Copy out the listing that follows, exact in every word, and skip the images.

* START Data for this exercise *

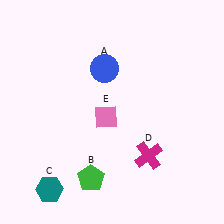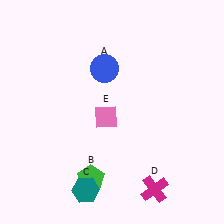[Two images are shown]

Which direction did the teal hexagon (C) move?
The teal hexagon (C) moved right.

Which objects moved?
The objects that moved are: the teal hexagon (C), the magenta cross (D).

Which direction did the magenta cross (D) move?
The magenta cross (D) moved down.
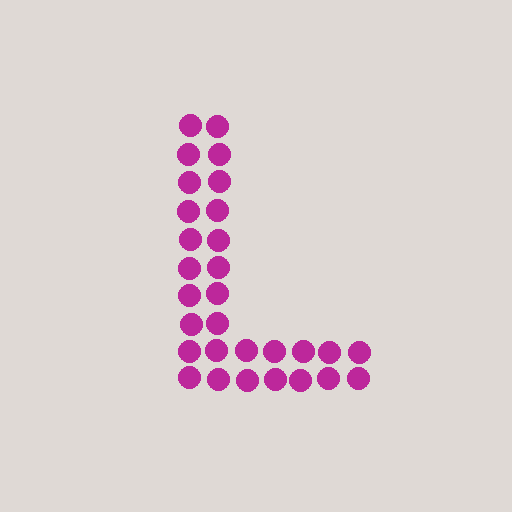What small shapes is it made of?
It is made of small circles.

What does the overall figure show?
The overall figure shows the letter L.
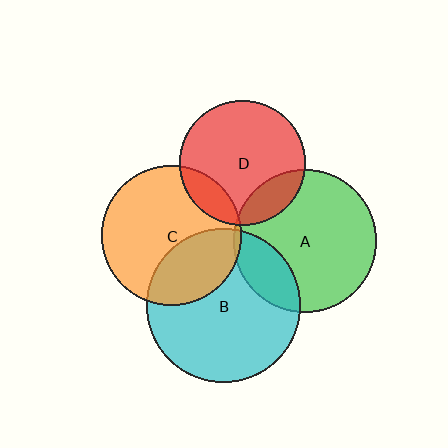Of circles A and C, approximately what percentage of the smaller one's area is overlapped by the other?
Approximately 5%.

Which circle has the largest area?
Circle B (cyan).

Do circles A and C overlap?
Yes.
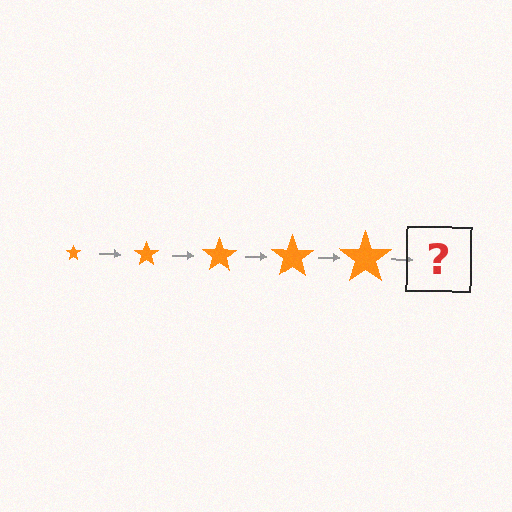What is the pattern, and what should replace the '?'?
The pattern is that the star gets progressively larger each step. The '?' should be an orange star, larger than the previous one.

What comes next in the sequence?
The next element should be an orange star, larger than the previous one.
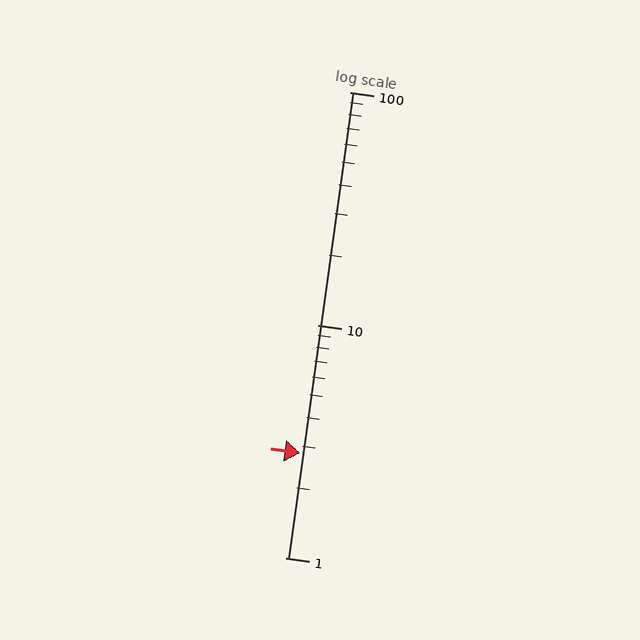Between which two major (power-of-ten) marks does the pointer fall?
The pointer is between 1 and 10.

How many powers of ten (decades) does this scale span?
The scale spans 2 decades, from 1 to 100.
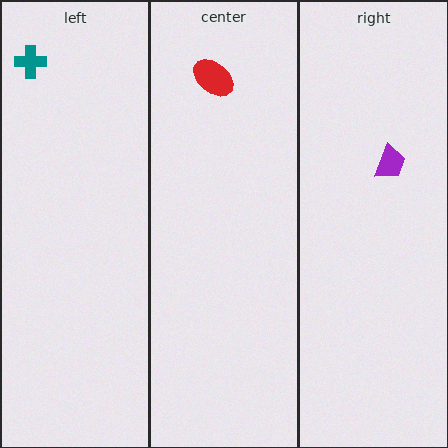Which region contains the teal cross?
The left region.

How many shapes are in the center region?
1.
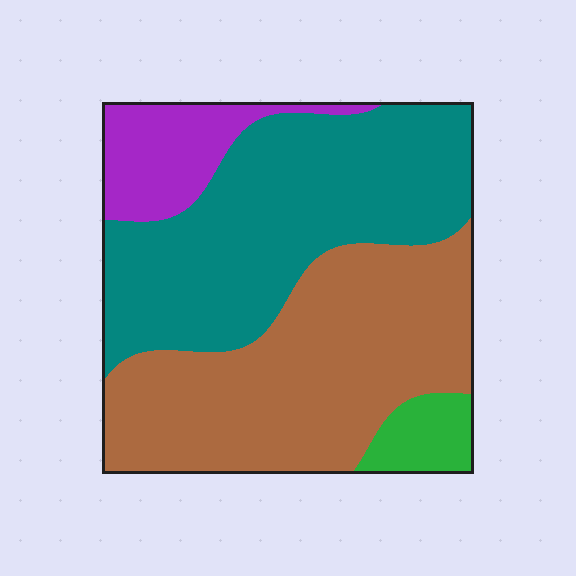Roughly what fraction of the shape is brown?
Brown covers roughly 40% of the shape.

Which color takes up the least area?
Green, at roughly 5%.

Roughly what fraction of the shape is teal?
Teal covers roughly 40% of the shape.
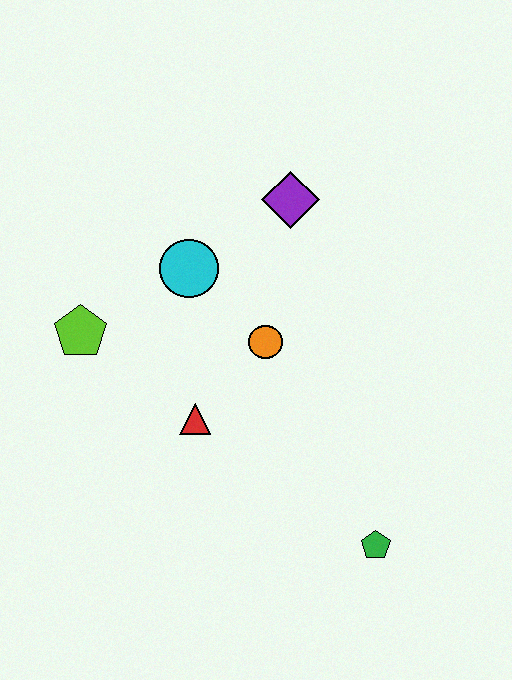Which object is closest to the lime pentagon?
The cyan circle is closest to the lime pentagon.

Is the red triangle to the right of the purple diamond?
No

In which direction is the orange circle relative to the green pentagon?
The orange circle is above the green pentagon.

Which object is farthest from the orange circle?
The green pentagon is farthest from the orange circle.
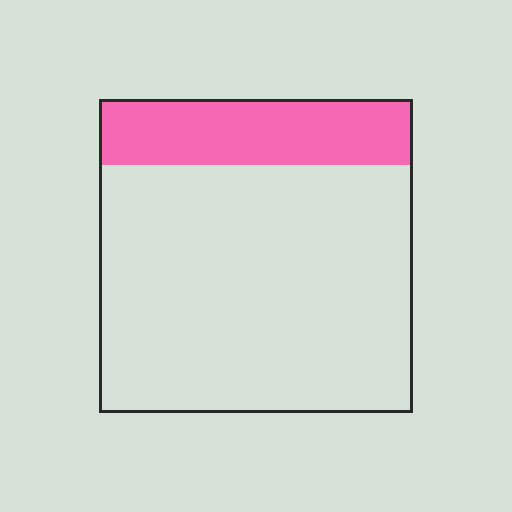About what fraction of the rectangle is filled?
About one fifth (1/5).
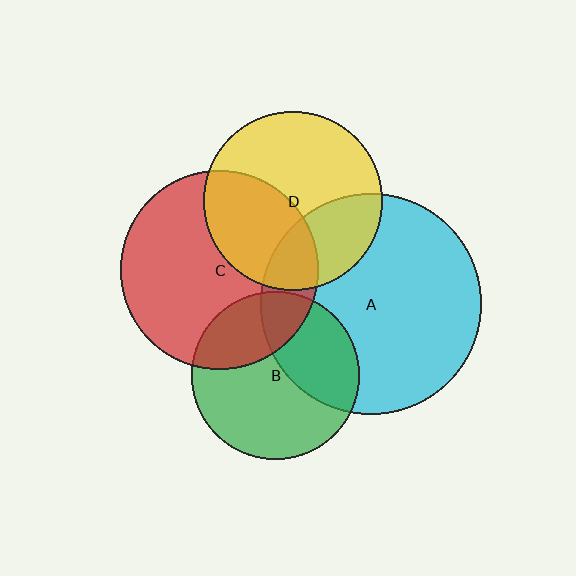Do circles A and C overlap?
Yes.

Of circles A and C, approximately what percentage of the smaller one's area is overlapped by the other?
Approximately 15%.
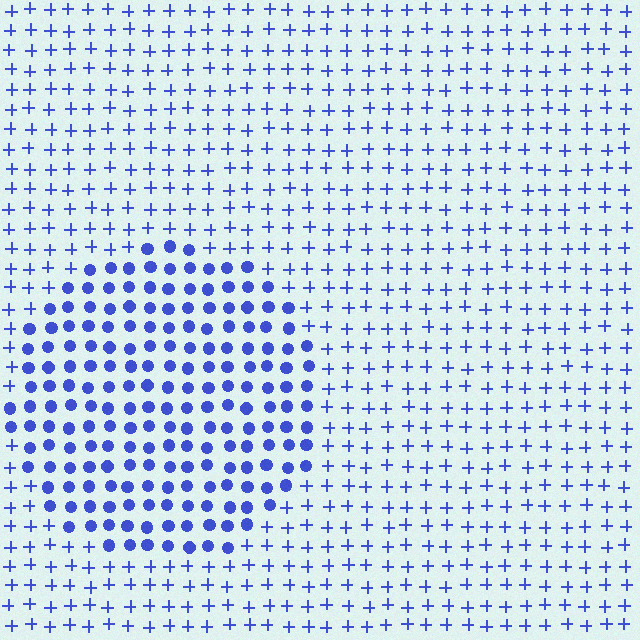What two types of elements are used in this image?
The image uses circles inside the circle region and plus signs outside it.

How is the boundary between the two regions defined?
The boundary is defined by a change in element shape: circles inside vs. plus signs outside. All elements share the same color and spacing.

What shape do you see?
I see a circle.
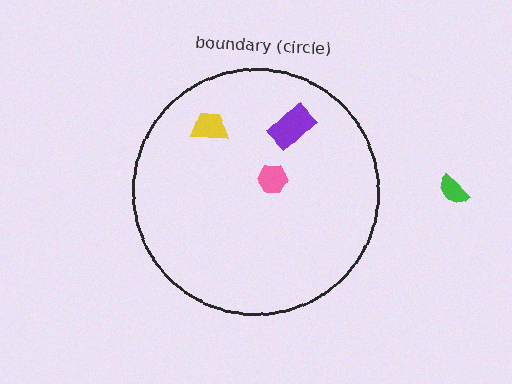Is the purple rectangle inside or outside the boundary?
Inside.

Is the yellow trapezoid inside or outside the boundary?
Inside.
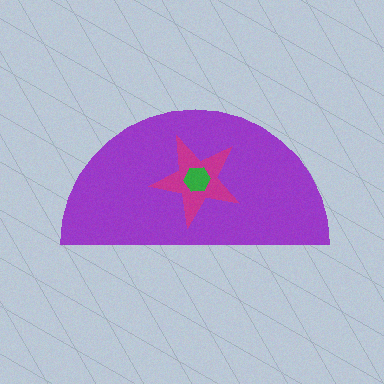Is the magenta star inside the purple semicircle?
Yes.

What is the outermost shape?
The purple semicircle.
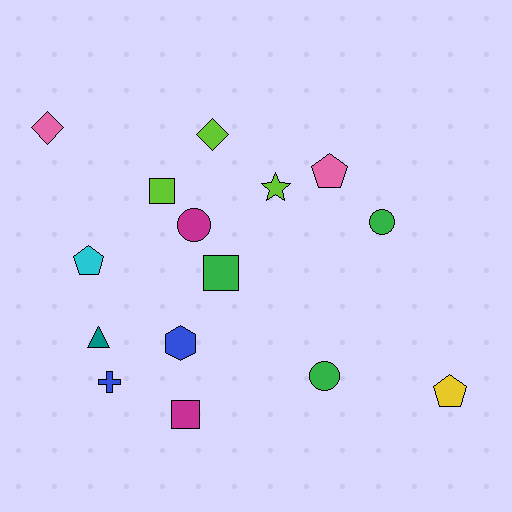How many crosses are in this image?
There is 1 cross.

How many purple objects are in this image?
There are no purple objects.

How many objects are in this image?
There are 15 objects.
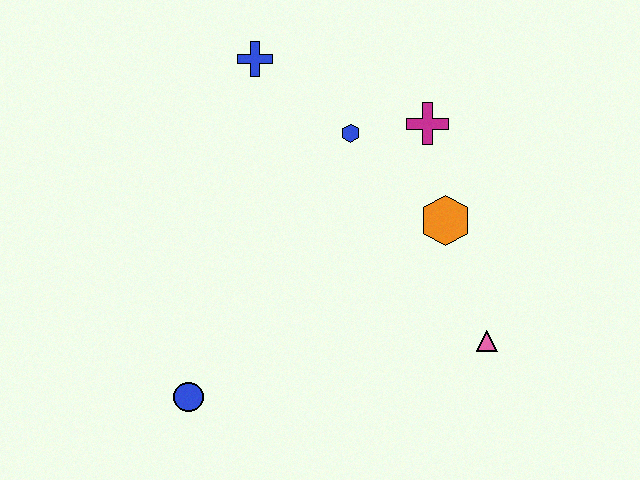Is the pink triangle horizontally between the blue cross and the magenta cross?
No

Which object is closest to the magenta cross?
The blue hexagon is closest to the magenta cross.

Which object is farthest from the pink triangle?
The blue cross is farthest from the pink triangle.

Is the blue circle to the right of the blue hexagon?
No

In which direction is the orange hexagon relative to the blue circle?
The orange hexagon is to the right of the blue circle.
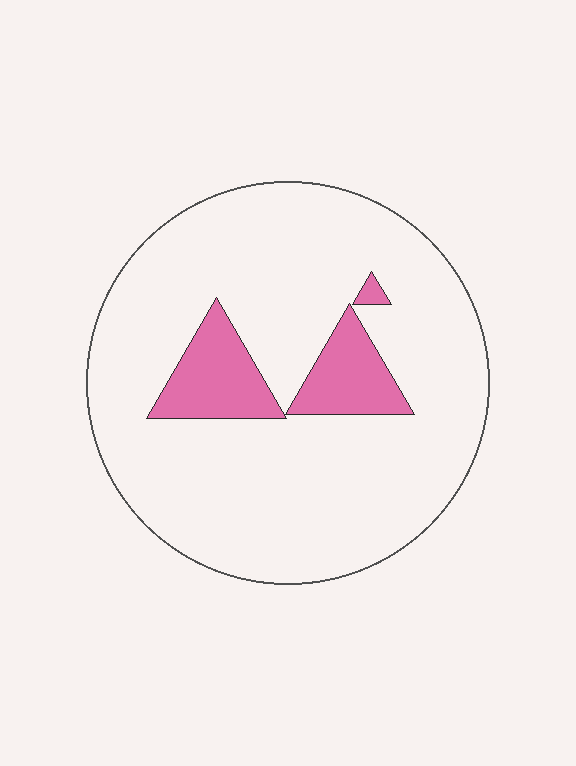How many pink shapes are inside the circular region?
3.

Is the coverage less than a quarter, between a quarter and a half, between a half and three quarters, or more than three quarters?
Less than a quarter.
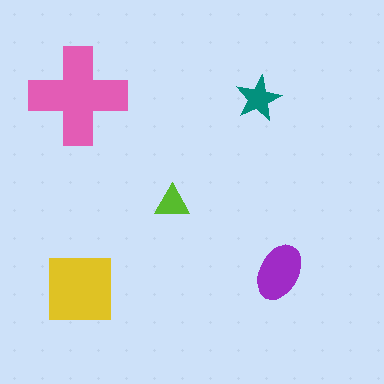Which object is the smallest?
The lime triangle.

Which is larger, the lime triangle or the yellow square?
The yellow square.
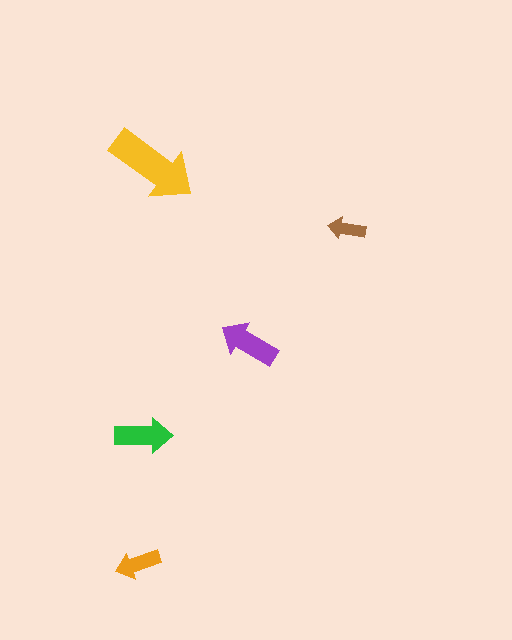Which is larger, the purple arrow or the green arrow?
The purple one.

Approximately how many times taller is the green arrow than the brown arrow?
About 1.5 times taller.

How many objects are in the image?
There are 5 objects in the image.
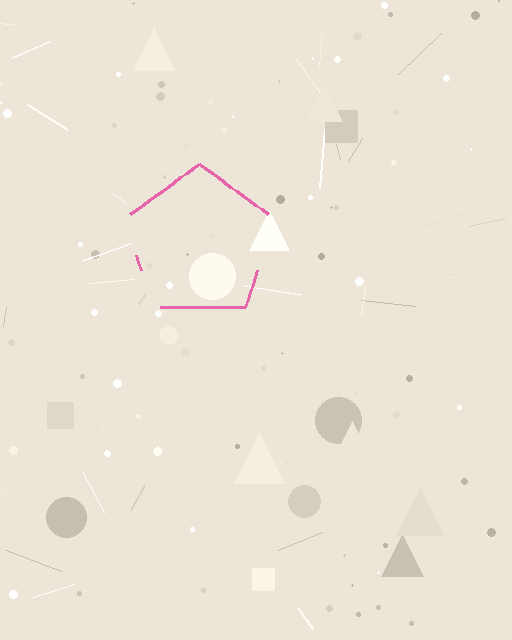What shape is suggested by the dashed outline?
The dashed outline suggests a pentagon.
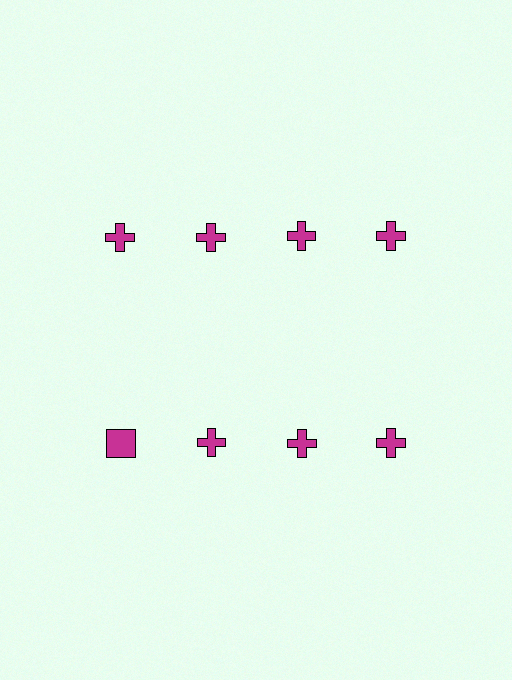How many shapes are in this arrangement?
There are 8 shapes arranged in a grid pattern.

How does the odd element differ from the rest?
It has a different shape: square instead of cross.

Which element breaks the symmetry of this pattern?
The magenta square in the second row, leftmost column breaks the symmetry. All other shapes are magenta crosses.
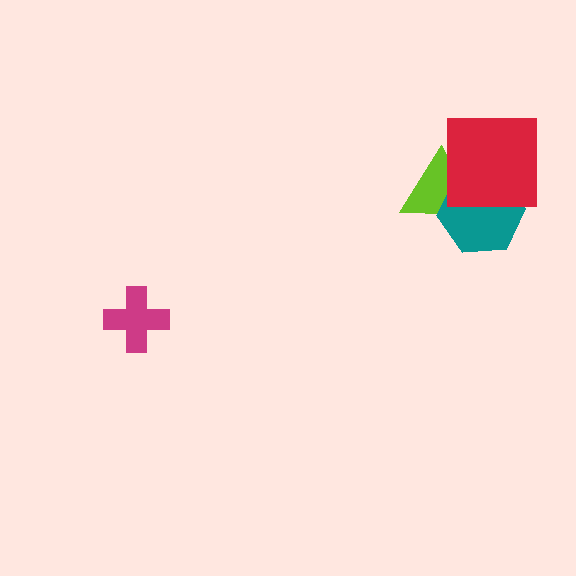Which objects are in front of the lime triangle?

* END Data for this exercise *

** Answer in full **
[Two images are shown]

Which direction did the teal hexagon (C) move?
The teal hexagon (C) moved right.

Which objects moved?
The objects that moved are: the teal hexagon (C), the magenta cross (D).

Which direction did the magenta cross (D) move?
The magenta cross (D) moved down.
What small shapes is it made of?
It is made of small circles.

What does the overall figure show?
The overall figure shows the letter L.
Of circles A and C, approximately what percentage of the smaller one's area is overlapped by the other?
Approximately 5%.

Which circle has the largest area?
Circle B (cyan).

Do circles A and C overlap?
Yes.
What is the pattern, and what should replace the '?'?
The pattern is that the star gets progressively larger each step. The '?' should be an orange star, larger than the previous one.

What comes next in the sequence?
The next element should be an orange star, larger than the previous one.
Between which two major (power-of-ten) marks does the pointer fall?
The pointer is between 1 and 10.

How many powers of ten (decades) does this scale span?
The scale spans 2 decades, from 1 to 100.
Which region contains the teal cross?
The left region.

How many shapes are in the center region?
1.
Roughly what fraction of the shape is brown?
Brown covers roughly 40% of the shape.

Which color takes up the least area?
Green, at roughly 5%.

Roughly what fraction of the shape is teal?
Teal covers roughly 40% of the shape.
Which object is closest to the lime pentagon?
The cyan circle is closest to the lime pentagon.

Is the red triangle to the right of the purple diamond?
No

In which direction is the orange circle relative to the green pentagon?
The orange circle is above the green pentagon.

Which object is farthest from the orange circle?
The green pentagon is farthest from the orange circle.
About what fraction of the rectangle is filled?
About one fifth (1/5).
Do circles A and C overlap?
Yes.

Of circles A and C, approximately what percentage of the smaller one's area is overlapped by the other?
Approximately 15%.
What two types of elements are used in this image?
The image uses circles inside the circle region and plus signs outside it.

How is the boundary between the two regions defined?
The boundary is defined by a change in element shape: circles inside vs. plus signs outside. All elements share the same color and spacing.

What shape do you see?
I see a circle.
Is the purple rectangle inside or outside the boundary?
Inside.

Is the yellow trapezoid inside or outside the boundary?
Inside.
Is the magenta star inside the purple semicircle?
Yes.

What is the outermost shape?
The purple semicircle.
How many crosses are in this image?
There is 1 cross.

How many purple objects are in this image?
There are no purple objects.

How many objects are in this image?
There are 15 objects.
Is the pink triangle horizontally between the blue cross and the magenta cross?
No

Which object is closest to the magenta cross?
The blue hexagon is closest to the magenta cross.

Which object is farthest from the pink triangle?
The blue cross is farthest from the pink triangle.

Is the blue circle to the right of the blue hexagon?
No

In which direction is the orange hexagon relative to the blue circle?
The orange hexagon is to the right of the blue circle.
How many pink shapes are inside the circular region?
3.

Is the coverage less than a quarter, between a quarter and a half, between a half and three quarters, or more than three quarters?
Less than a quarter.
Which object is the smallest?
The lime triangle.

Which is larger, the lime triangle or the yellow square?
The yellow square.
Which is larger, the purple arrow or the green arrow?
The purple one.

Approximately how many times taller is the green arrow than the brown arrow?
About 1.5 times taller.

How many objects are in the image?
There are 5 objects in the image.
What shape is suggested by the dashed outline?
The dashed outline suggests a pentagon.
How many shapes are in this arrangement?
There are 8 shapes arranged in a grid pattern.

How does the odd element differ from the rest?
It has a different shape: square instead of cross.

Which element breaks the symmetry of this pattern?
The magenta square in the second row, leftmost column breaks the symmetry. All other shapes are magenta crosses.
Which objects are in front of the lime triangle?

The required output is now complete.